[Data extracted from a collection]
-----
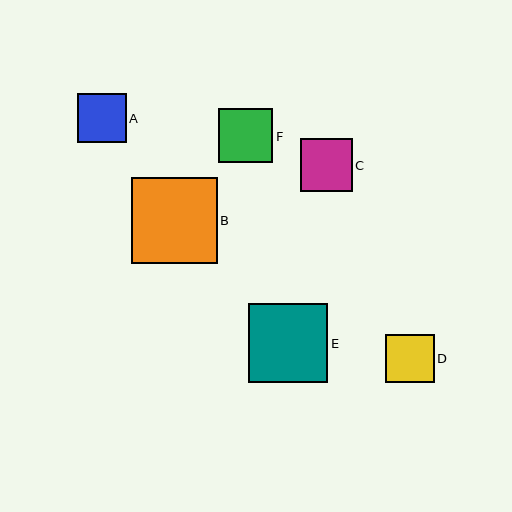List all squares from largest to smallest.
From largest to smallest: B, E, F, C, A, D.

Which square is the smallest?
Square D is the smallest with a size of approximately 49 pixels.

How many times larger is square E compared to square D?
Square E is approximately 1.6 times the size of square D.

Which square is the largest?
Square B is the largest with a size of approximately 86 pixels.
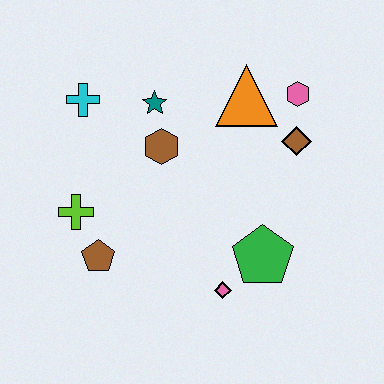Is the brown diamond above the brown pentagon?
Yes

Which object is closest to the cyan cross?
The teal star is closest to the cyan cross.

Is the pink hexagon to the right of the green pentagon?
Yes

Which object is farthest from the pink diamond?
The cyan cross is farthest from the pink diamond.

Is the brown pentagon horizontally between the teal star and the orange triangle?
No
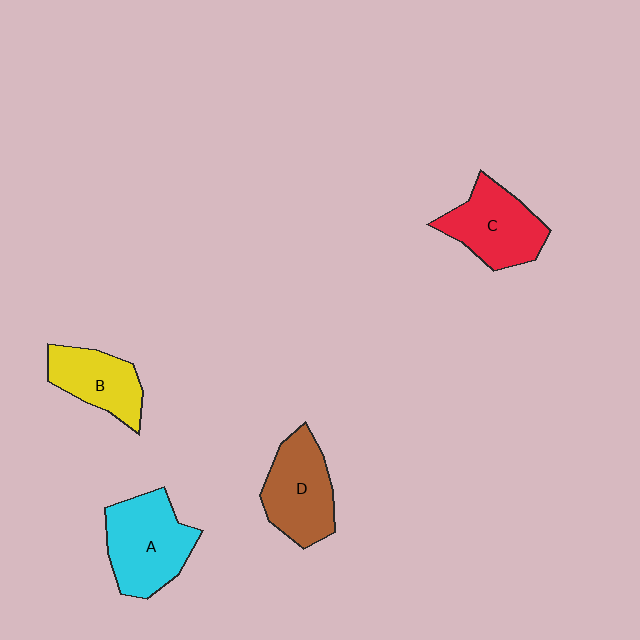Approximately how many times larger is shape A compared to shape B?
Approximately 1.4 times.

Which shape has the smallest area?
Shape B (yellow).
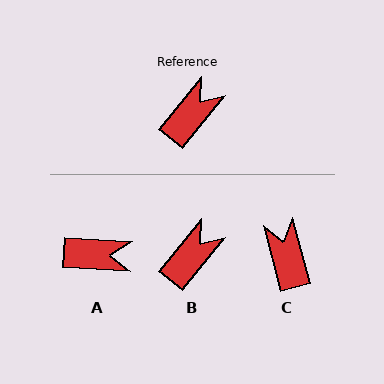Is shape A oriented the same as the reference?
No, it is off by about 55 degrees.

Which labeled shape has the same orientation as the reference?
B.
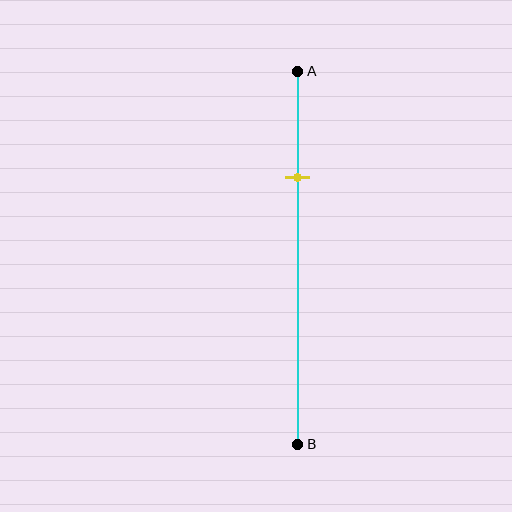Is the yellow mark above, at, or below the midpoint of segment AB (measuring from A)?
The yellow mark is above the midpoint of segment AB.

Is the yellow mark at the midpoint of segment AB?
No, the mark is at about 30% from A, not at the 50% midpoint.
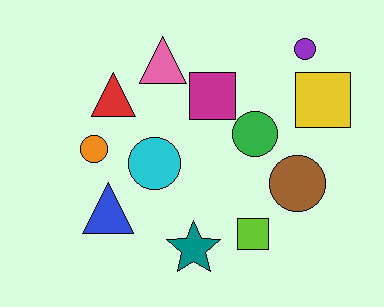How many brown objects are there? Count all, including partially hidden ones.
There is 1 brown object.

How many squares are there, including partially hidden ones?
There are 3 squares.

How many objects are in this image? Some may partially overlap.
There are 12 objects.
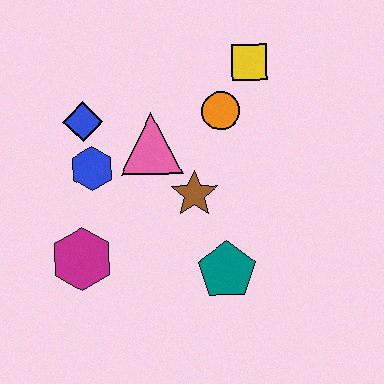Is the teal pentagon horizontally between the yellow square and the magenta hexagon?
Yes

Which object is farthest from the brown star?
The yellow square is farthest from the brown star.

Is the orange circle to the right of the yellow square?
No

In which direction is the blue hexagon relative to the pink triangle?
The blue hexagon is to the left of the pink triangle.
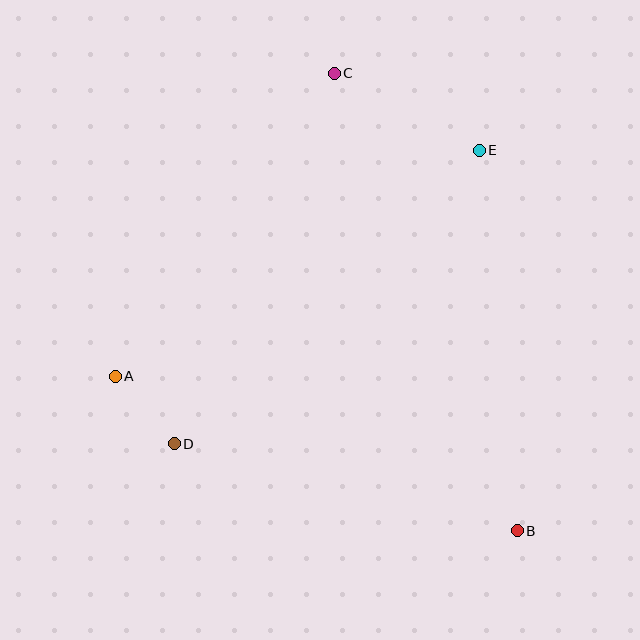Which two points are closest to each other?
Points A and D are closest to each other.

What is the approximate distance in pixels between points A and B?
The distance between A and B is approximately 431 pixels.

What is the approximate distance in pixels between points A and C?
The distance between A and C is approximately 373 pixels.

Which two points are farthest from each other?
Points B and C are farthest from each other.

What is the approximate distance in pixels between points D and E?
The distance between D and E is approximately 423 pixels.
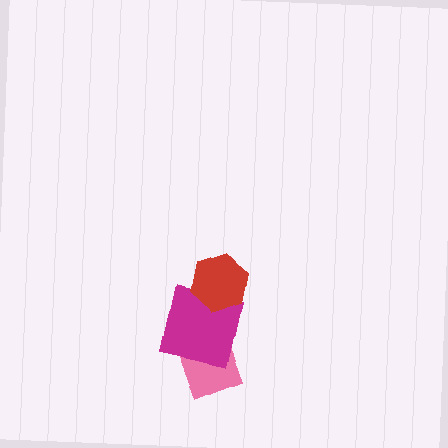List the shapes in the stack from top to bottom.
From top to bottom: the red hexagon, the magenta square, the pink diamond.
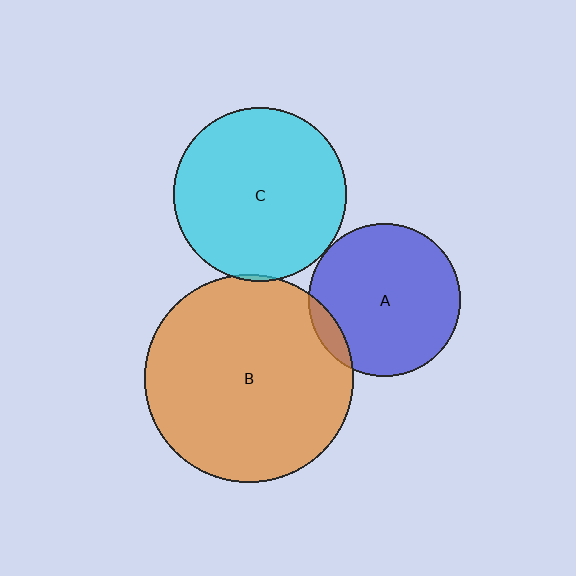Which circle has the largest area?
Circle B (orange).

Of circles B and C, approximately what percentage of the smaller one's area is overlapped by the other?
Approximately 5%.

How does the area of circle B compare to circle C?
Approximately 1.4 times.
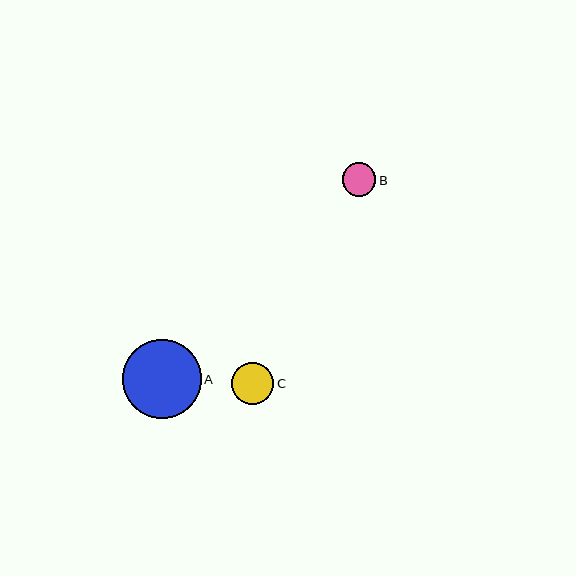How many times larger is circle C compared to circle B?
Circle C is approximately 1.3 times the size of circle B.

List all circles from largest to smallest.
From largest to smallest: A, C, B.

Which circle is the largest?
Circle A is the largest with a size of approximately 79 pixels.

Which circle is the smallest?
Circle B is the smallest with a size of approximately 33 pixels.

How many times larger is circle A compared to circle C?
Circle A is approximately 1.9 times the size of circle C.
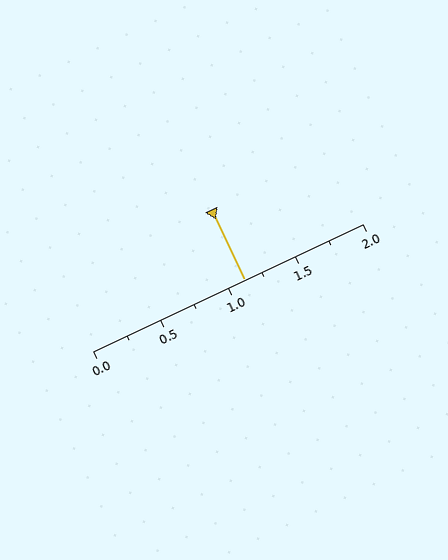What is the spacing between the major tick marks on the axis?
The major ticks are spaced 0.5 apart.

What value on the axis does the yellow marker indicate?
The marker indicates approximately 1.12.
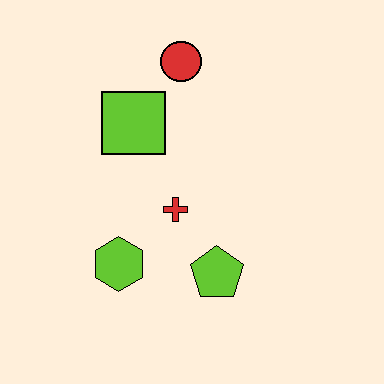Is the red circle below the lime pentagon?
No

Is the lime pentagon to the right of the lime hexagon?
Yes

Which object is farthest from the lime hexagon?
The red circle is farthest from the lime hexagon.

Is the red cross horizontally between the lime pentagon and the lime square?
Yes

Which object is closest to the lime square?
The red circle is closest to the lime square.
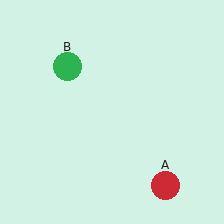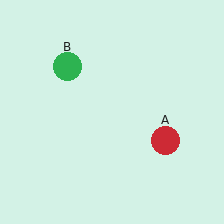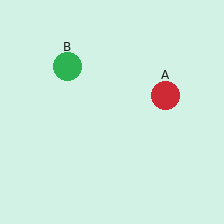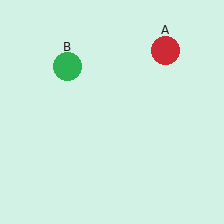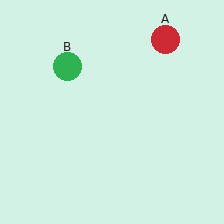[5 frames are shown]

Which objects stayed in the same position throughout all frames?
Green circle (object B) remained stationary.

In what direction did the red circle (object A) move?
The red circle (object A) moved up.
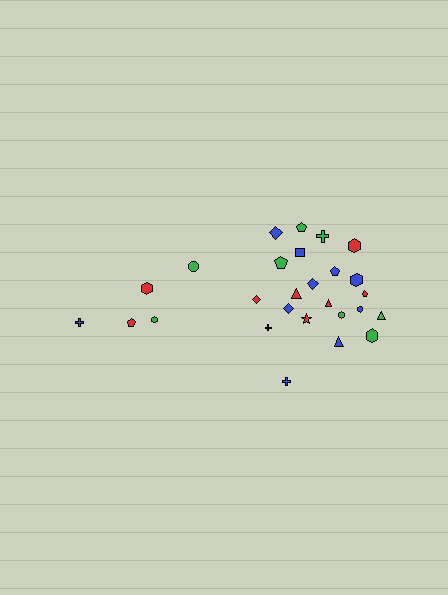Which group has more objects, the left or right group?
The right group.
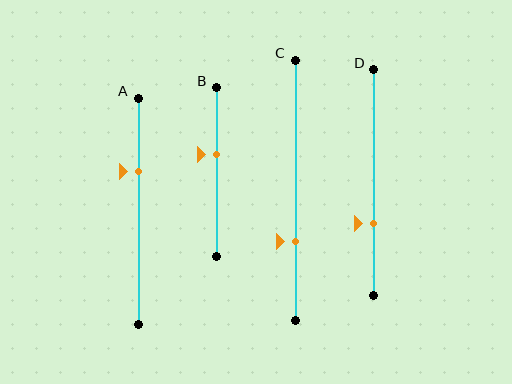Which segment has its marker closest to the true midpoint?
Segment B has its marker closest to the true midpoint.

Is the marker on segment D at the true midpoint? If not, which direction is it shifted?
No, the marker on segment D is shifted downward by about 18% of the segment length.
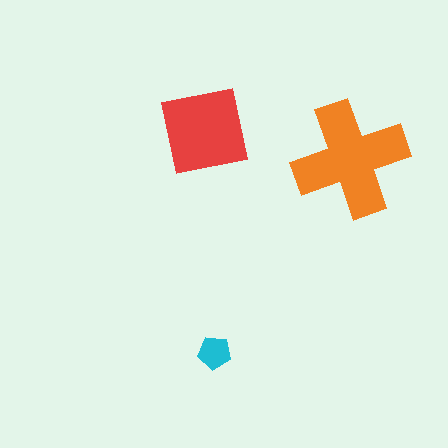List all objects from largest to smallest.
The orange cross, the red square, the cyan pentagon.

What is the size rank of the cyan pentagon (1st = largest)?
3rd.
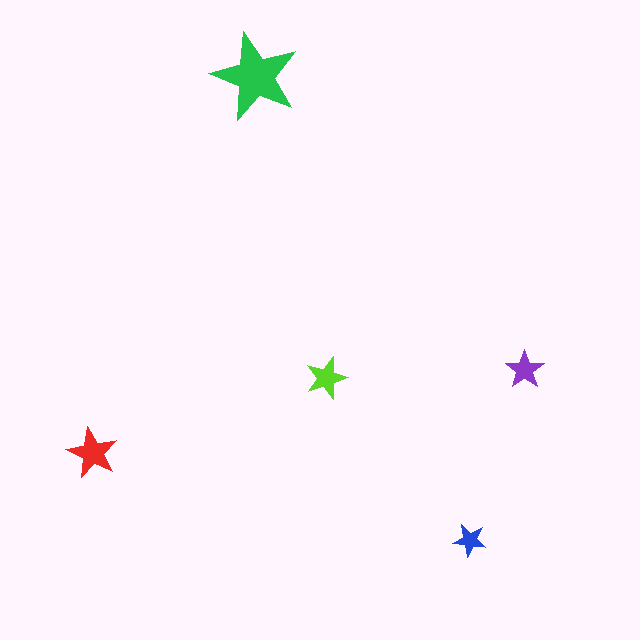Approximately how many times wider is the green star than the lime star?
About 2 times wider.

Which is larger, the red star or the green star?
The green one.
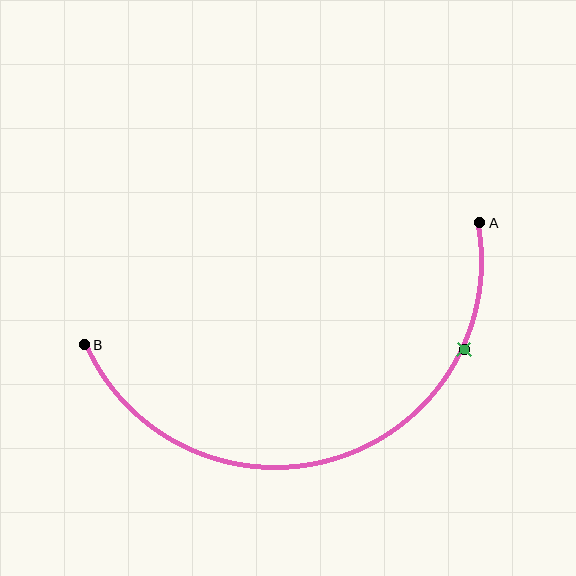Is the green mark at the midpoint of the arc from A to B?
No. The green mark lies on the arc but is closer to endpoint A. The arc midpoint would be at the point on the curve equidistant along the arc from both A and B.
-----
**TASK DIRECTIONS:** Write the entries above out in full, exactly, with no images.

**EXERCISE SOLUTION:**
List all squares from largest to smallest.
From largest to smallest: B, E, F, C, A, D.

Which square is the smallest?
Square D is the smallest with a size of approximately 49 pixels.

How many times larger is square E compared to square D?
Square E is approximately 1.6 times the size of square D.

Which square is the largest?
Square B is the largest with a size of approximately 86 pixels.
Is the brown diamond above the brown pentagon?
Yes

Which object is closest to the cyan cross?
The teal star is closest to the cyan cross.

Is the pink hexagon to the right of the green pentagon?
Yes

Which object is farthest from the pink diamond?
The cyan cross is farthest from the pink diamond.

Is the brown pentagon horizontally between the teal star and the orange triangle?
No
Approximately how many times larger is shape A compared to shape B?
Approximately 1.4 times.

Which shape has the smallest area?
Shape B (yellow).
Is shape A oriented the same as the reference?
No, it is off by about 55 degrees.

Which labeled shape has the same orientation as the reference?
B.
Is the yellow mark above, at, or below the midpoint of segment AB (measuring from A)?
The yellow mark is above the midpoint of segment AB.

Is the yellow mark at the midpoint of segment AB?
No, the mark is at about 30% from A, not at the 50% midpoint.
How many brown objects are there? Count all, including partially hidden ones.
There is 1 brown object.

How many squares are there, including partially hidden ones?
There are 3 squares.

How many objects are in this image? Some may partially overlap.
There are 12 objects.
Is the teal pentagon horizontally between the yellow square and the magenta hexagon?
Yes

Which object is farthest from the brown star?
The yellow square is farthest from the brown star.

Is the orange circle to the right of the yellow square?
No

In which direction is the blue hexagon relative to the pink triangle?
The blue hexagon is to the left of the pink triangle.
Which two points are closest to each other?
Points A and D are closest to each other.

What is the approximate distance in pixels between points A and B?
The distance between A and B is approximately 431 pixels.

What is the approximate distance in pixels between points A and C?
The distance between A and C is approximately 373 pixels.

Which two points are farthest from each other?
Points B and C are farthest from each other.

What is the approximate distance in pixels between points D and E?
The distance between D and E is approximately 423 pixels.
List the shapes in the stack from top to bottom.
From top to bottom: the red hexagon, the magenta square, the pink diamond.
Which circle has the largest area?
Circle B (orange).

Of circles B and C, approximately what percentage of the smaller one's area is overlapped by the other?
Approximately 5%.

How does the area of circle B compare to circle C?
Approximately 1.4 times.
How many times larger is circle C compared to circle B?
Circle C is approximately 1.3 times the size of circle B.

List all circles from largest to smallest.
From largest to smallest: A, C, B.

Which circle is the largest?
Circle A is the largest with a size of approximately 79 pixels.

Which circle is the smallest?
Circle B is the smallest with a size of approximately 33 pixels.

How many times larger is circle A compared to circle C?
Circle A is approximately 1.9 times the size of circle C.
What is the spacing between the major tick marks on the axis?
The major ticks are spaced 0.5 apart.

What value on the axis does the yellow marker indicate?
The marker indicates approximately 1.12.
Is the red circle below the lime pentagon?
No

Is the lime pentagon to the right of the lime hexagon?
Yes

Which object is farthest from the lime hexagon?
The red circle is farthest from the lime hexagon.

Is the red cross horizontally between the lime pentagon and the lime square?
Yes

Which object is closest to the lime square?
The red circle is closest to the lime square.
[5 frames are shown]

Which objects stayed in the same position throughout all frames?
Green circle (object B) remained stationary.

In what direction did the red circle (object A) move?
The red circle (object A) moved up.
Which group has more objects, the left or right group?
The right group.
Which segment has its marker closest to the true midpoint?
Segment B has its marker closest to the true midpoint.

Is the marker on segment D at the true midpoint? If not, which direction is it shifted?
No, the marker on segment D is shifted downward by about 18% of the segment length.
List all objects from largest to smallest.
The orange cross, the red square, the cyan pentagon.

What is the size rank of the cyan pentagon (1st = largest)?
3rd.
Approximately how many times wider is the green star than the lime star?
About 2 times wider.

Which is larger, the red star or the green star?
The green one.
Is the green mark at the midpoint of the arc from A to B?
No. The green mark lies on the arc but is closer to endpoint A. The arc midpoint would be at the point on the curve equidistant along the arc from both A and B.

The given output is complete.